-- start of Data to use --

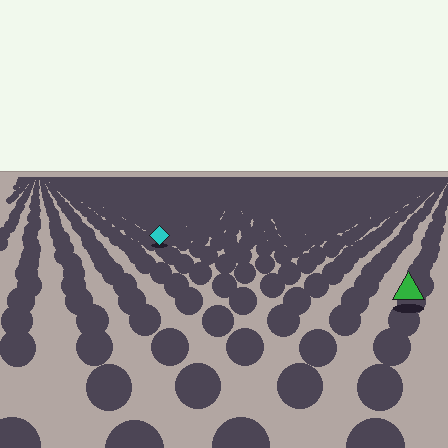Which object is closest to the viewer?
The green triangle is closest. The texture marks near it are larger and more spread out.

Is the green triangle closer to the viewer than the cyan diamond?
Yes. The green triangle is closer — you can tell from the texture gradient: the ground texture is coarser near it.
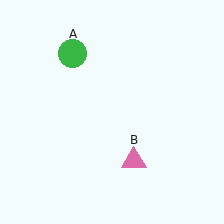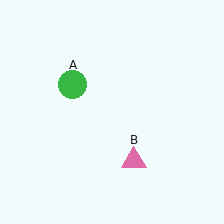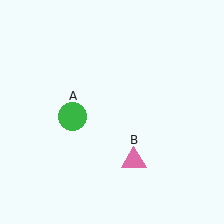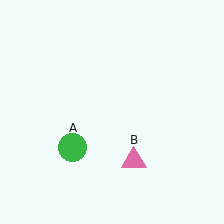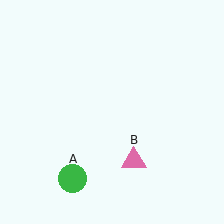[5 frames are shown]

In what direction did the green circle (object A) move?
The green circle (object A) moved down.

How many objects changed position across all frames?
1 object changed position: green circle (object A).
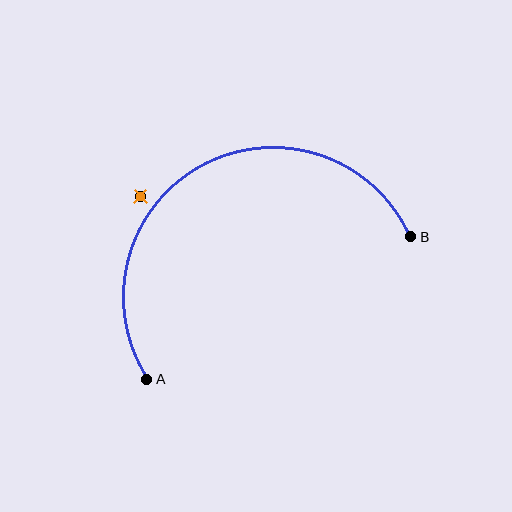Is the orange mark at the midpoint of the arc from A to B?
No — the orange mark does not lie on the arc at all. It sits slightly outside the curve.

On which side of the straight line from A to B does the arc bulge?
The arc bulges above the straight line connecting A and B.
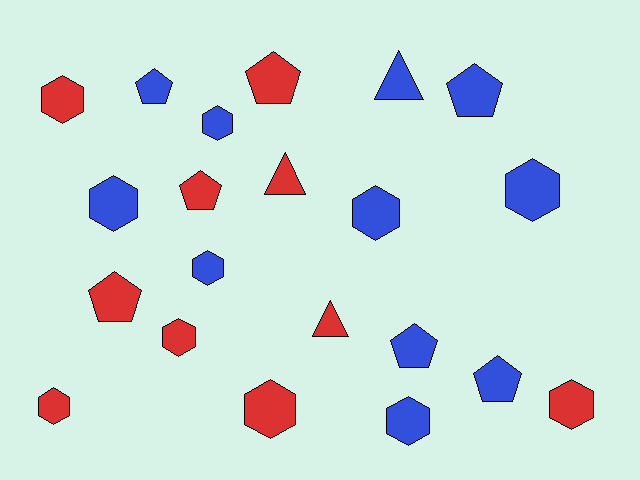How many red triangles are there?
There are 2 red triangles.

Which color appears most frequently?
Blue, with 11 objects.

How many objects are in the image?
There are 21 objects.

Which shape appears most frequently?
Hexagon, with 11 objects.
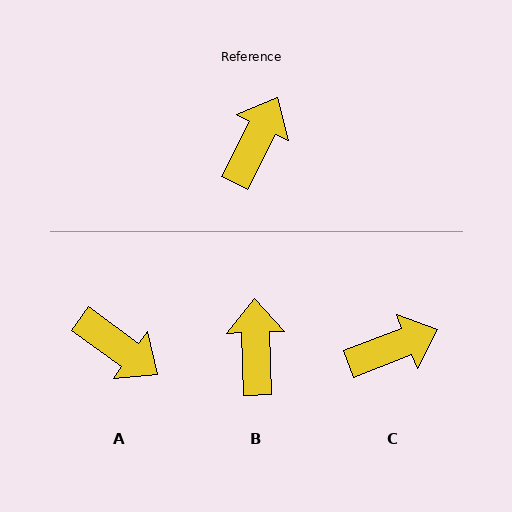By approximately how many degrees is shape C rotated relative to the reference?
Approximately 42 degrees clockwise.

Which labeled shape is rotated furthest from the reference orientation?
A, about 99 degrees away.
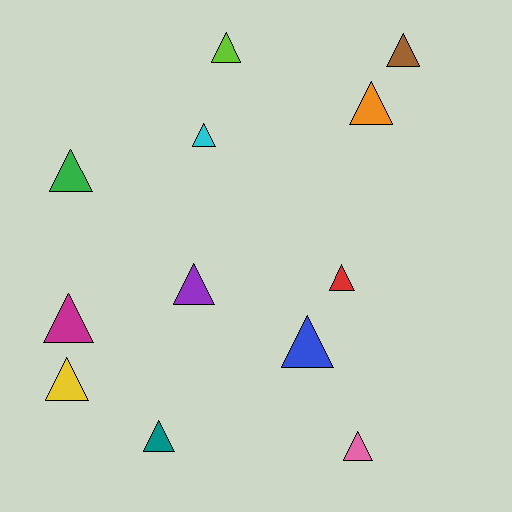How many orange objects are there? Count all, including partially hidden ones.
There is 1 orange object.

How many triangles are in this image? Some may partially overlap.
There are 12 triangles.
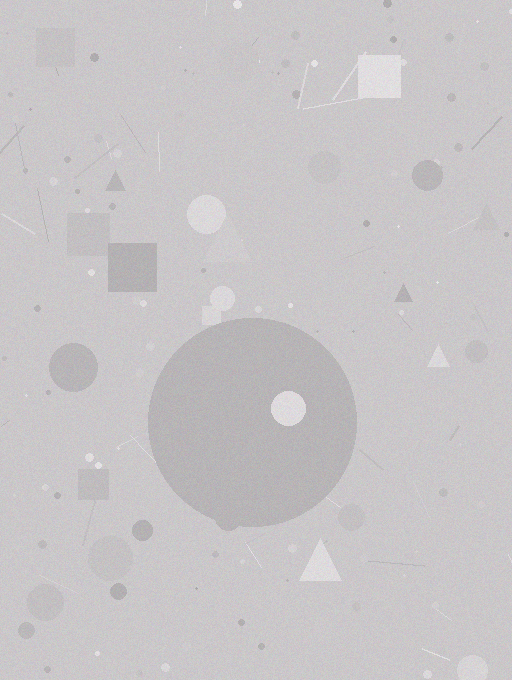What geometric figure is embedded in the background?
A circle is embedded in the background.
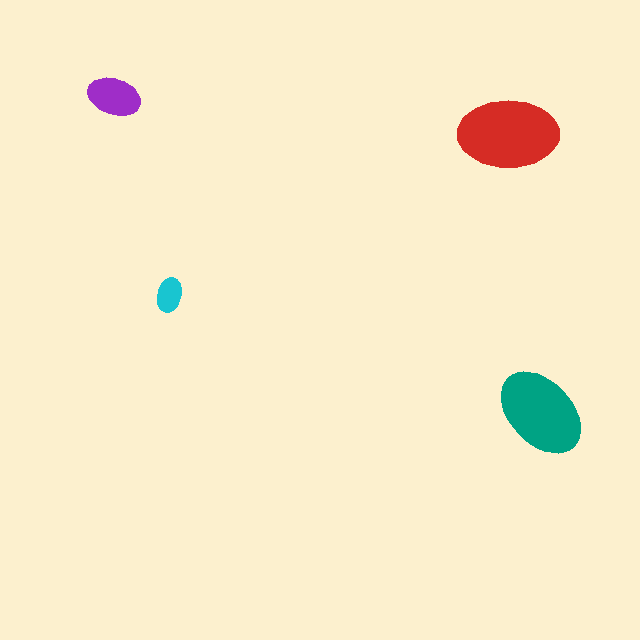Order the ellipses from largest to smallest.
the red one, the teal one, the purple one, the cyan one.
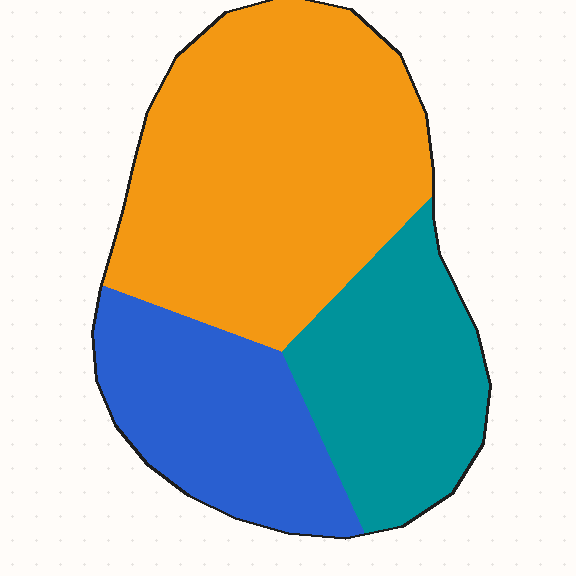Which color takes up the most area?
Orange, at roughly 50%.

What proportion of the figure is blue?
Blue takes up about one quarter (1/4) of the figure.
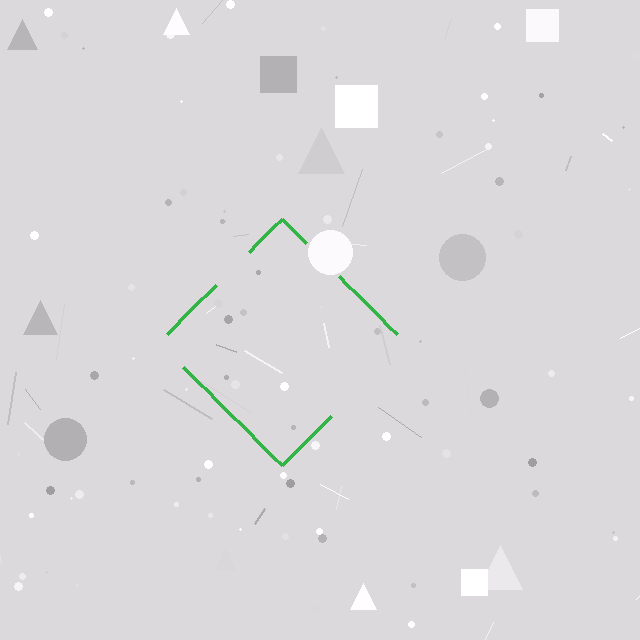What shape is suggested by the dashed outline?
The dashed outline suggests a diamond.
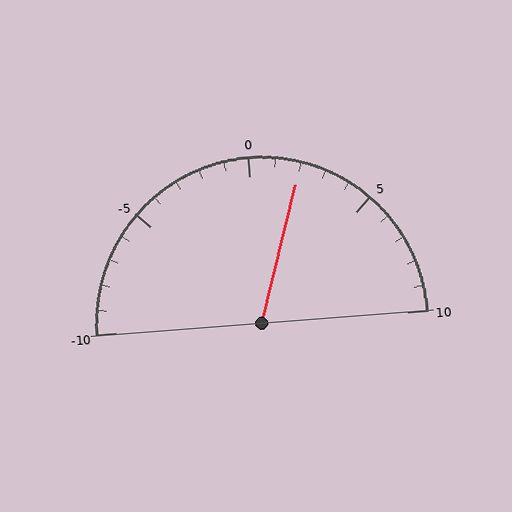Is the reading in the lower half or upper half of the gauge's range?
The reading is in the upper half of the range (-10 to 10).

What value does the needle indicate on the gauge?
The needle indicates approximately 2.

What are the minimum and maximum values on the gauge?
The gauge ranges from -10 to 10.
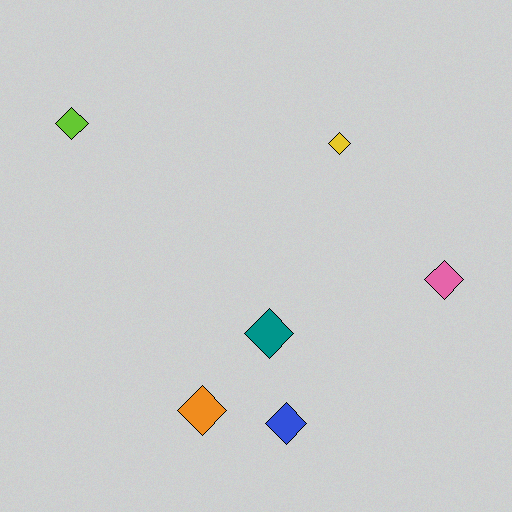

-- end of Data to use --

Instructions for the task: Leave out the pictures and give the rest of the records again exactly.

Solution for this exercise:
Which object is closest to the viewer?
The green triangle is closest. The texture marks near it are larger and more spread out.

Is the green triangle closer to the viewer than the cyan diamond?
Yes. The green triangle is closer — you can tell from the texture gradient: the ground texture is coarser near it.
[5 frames are shown]

In what direction did the green circle (object A) move?
The green circle (object A) moved down.

How many objects changed position across all frames?
1 object changed position: green circle (object A).
Is the orange mark at the midpoint of the arc from A to B?
No — the orange mark does not lie on the arc at all. It sits slightly outside the curve.

On which side of the straight line from A to B does the arc bulge?
The arc bulges above the straight line connecting A and B.
How many red triangles are there?
There are 2 red triangles.

Which color appears most frequently?
Blue, with 11 objects.

How many objects are in the image?
There are 21 objects.

Which shape appears most frequently?
Hexagon, with 11 objects.
By approximately how many degrees is shape C rotated relative to the reference?
Approximately 42 degrees clockwise.

Which labeled shape is rotated furthest from the reference orientation?
A, about 99 degrees away.
How many orange objects are there? Count all, including partially hidden ones.
There is 1 orange object.

How many triangles are in this image? Some may partially overlap.
There are 12 triangles.
What geometric figure is embedded in the background?
A circle is embedded in the background.
Order the ellipses from largest to smallest.
the red one, the teal one, the purple one, the cyan one.
Which color takes up the most area?
Orange, at roughly 50%.

What proportion of the figure is blue?
Blue takes up about one quarter (1/4) of the figure.
What shape is suggested by the dashed outline?
The dashed outline suggests a diamond.
Is the reading in the lower half or upper half of the gauge's range?
The reading is in the upper half of the range (-10 to 10).

What value does the needle indicate on the gauge?
The needle indicates approximately 2.

What are the minimum and maximum values on the gauge?
The gauge ranges from -10 to 10.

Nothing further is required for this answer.